→ **What the task asks**:
Using the records below, reproduce exactly the lines from the one containing "How many objects are in the right group?" through the end, and nothing more; skip the images.

→ **Data extract**:
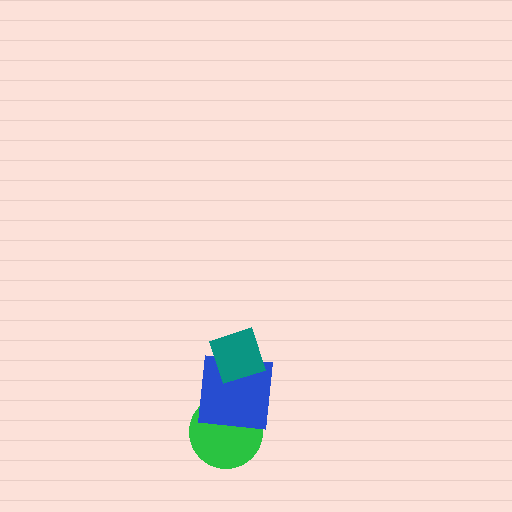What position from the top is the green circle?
The green circle is 3rd from the top.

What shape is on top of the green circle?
The blue square is on top of the green circle.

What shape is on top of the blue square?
The teal diamond is on top of the blue square.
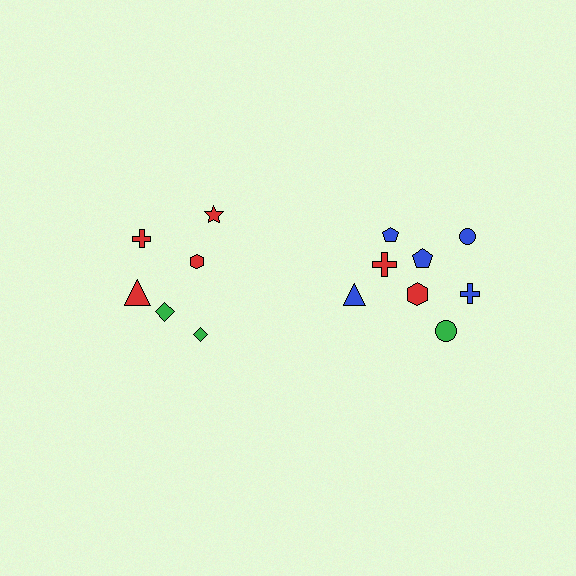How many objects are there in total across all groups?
There are 14 objects.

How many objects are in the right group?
There are 8 objects.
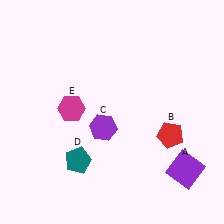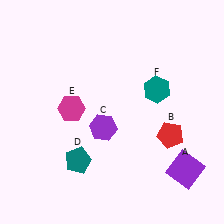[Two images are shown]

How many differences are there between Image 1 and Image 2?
There is 1 difference between the two images.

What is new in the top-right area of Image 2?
A teal hexagon (F) was added in the top-right area of Image 2.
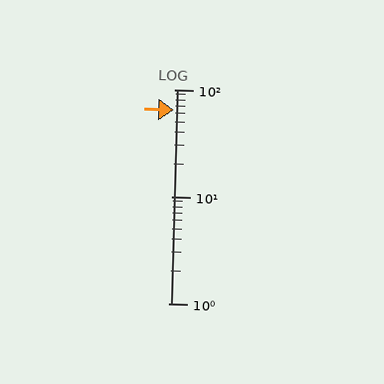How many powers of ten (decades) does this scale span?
The scale spans 2 decades, from 1 to 100.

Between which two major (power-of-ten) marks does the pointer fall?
The pointer is between 10 and 100.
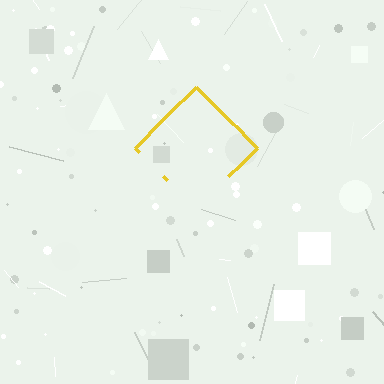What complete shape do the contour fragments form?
The contour fragments form a diamond.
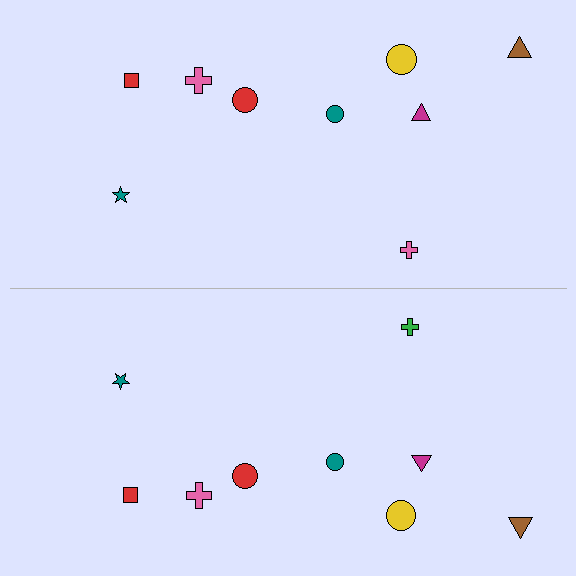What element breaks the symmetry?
The green cross on the bottom side breaks the symmetry — its mirror counterpart is pink.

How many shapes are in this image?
There are 18 shapes in this image.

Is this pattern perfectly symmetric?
No, the pattern is not perfectly symmetric. The green cross on the bottom side breaks the symmetry — its mirror counterpart is pink.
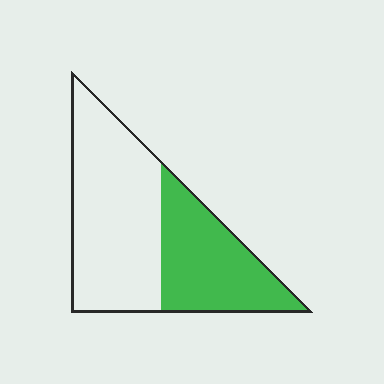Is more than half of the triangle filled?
No.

→ **Response to the exercise**:
How many objects are in the right group?
There are 8 objects.
[Two images are shown]

How many differences are there between Image 1 and Image 2?
There is 1 difference between the two images.

What is new in the top-right area of Image 2?
A teal hexagon (F) was added in the top-right area of Image 2.
How many powers of ten (decades) does this scale span?
The scale spans 2 decades, from 1 to 100.

Between which two major (power-of-ten) marks does the pointer fall?
The pointer is between 10 and 100.
What complete shape do the contour fragments form?
The contour fragments form a diamond.
What element breaks the symmetry?
The green cross on the bottom side breaks the symmetry — its mirror counterpart is pink.

How many shapes are in this image?
There are 18 shapes in this image.

Is this pattern perfectly symmetric?
No, the pattern is not perfectly symmetric. The green cross on the bottom side breaks the symmetry — its mirror counterpart is pink.
Is more than half of the triangle filled?
No.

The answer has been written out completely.